=== Exercise ===
Your job is to retype all of the data word for word, leaving every image out.

=== Data listing ===
◆ ◆ ◆ ◆ ◆ ◆ ◆
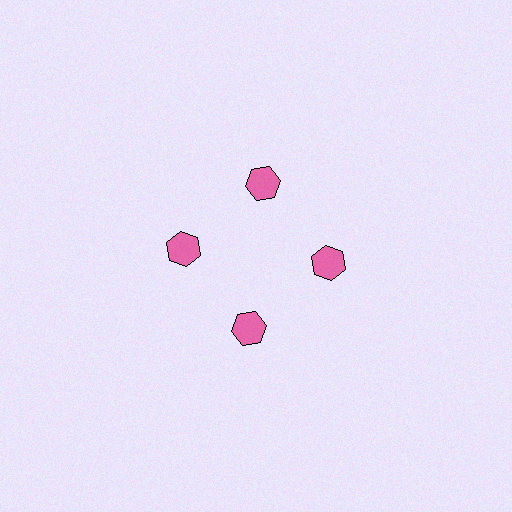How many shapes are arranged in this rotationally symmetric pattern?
There are 4 shapes, arranged in 4 groups of 1.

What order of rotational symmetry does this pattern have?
This pattern has 4-fold rotational symmetry.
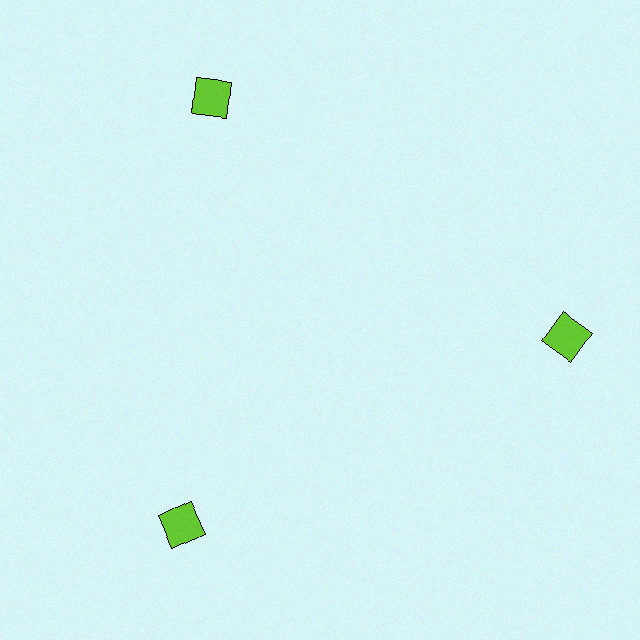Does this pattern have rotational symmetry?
Yes, this pattern has 3-fold rotational symmetry. It looks the same after rotating 120 degrees around the center.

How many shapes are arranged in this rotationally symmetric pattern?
There are 3 shapes, arranged in 3 groups of 1.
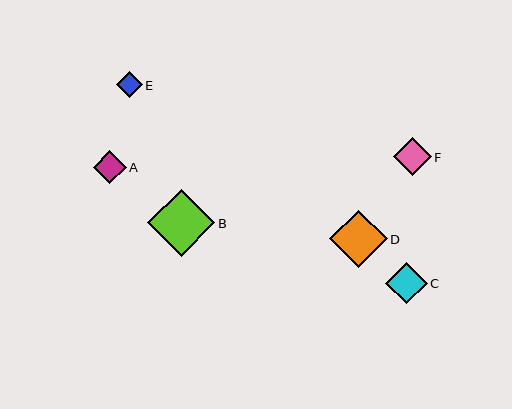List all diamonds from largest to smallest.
From largest to smallest: B, D, C, F, A, E.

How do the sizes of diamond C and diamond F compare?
Diamond C and diamond F are approximately the same size.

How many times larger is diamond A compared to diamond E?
Diamond A is approximately 1.3 times the size of diamond E.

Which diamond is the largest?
Diamond B is the largest with a size of approximately 67 pixels.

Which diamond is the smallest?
Diamond E is the smallest with a size of approximately 26 pixels.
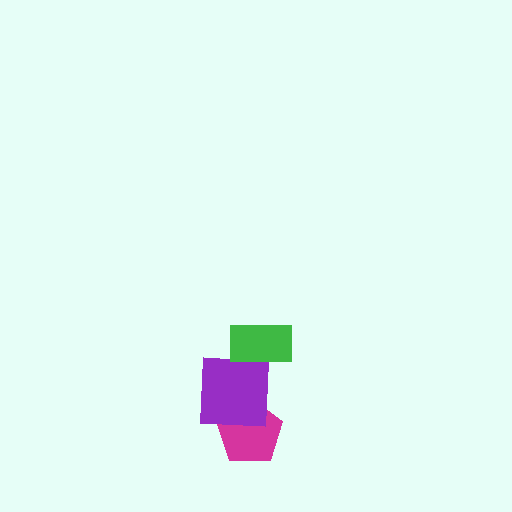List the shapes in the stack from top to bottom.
From top to bottom: the green rectangle, the purple square, the magenta pentagon.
◆ ◆ ◆ ◆ ◆ ◆ ◆
=== The reply ===
How many shapes are arranged in this rotationally symmetric pattern?
There are 4 shapes, arranged in 4 groups of 1.

What order of rotational symmetry does this pattern have?
This pattern has 4-fold rotational symmetry.
Does this pattern have rotational symmetry?
Yes, this pattern has 3-fold rotational symmetry. It looks the same after rotating 120 degrees around the center.

How many shapes are arranged in this rotationally symmetric pattern?
There are 3 shapes, arranged in 3 groups of 1.
List all diamonds from largest to smallest.
From largest to smallest: B, D, C, F, A, E.

How do the sizes of diamond C and diamond F compare?
Diamond C and diamond F are approximately the same size.

How many times larger is diamond A compared to diamond E?
Diamond A is approximately 1.3 times the size of diamond E.

Which diamond is the largest?
Diamond B is the largest with a size of approximately 67 pixels.

Which diamond is the smallest?
Diamond E is the smallest with a size of approximately 26 pixels.
List the shapes in the stack from top to bottom.
From top to bottom: the green rectangle, the purple square, the magenta pentagon.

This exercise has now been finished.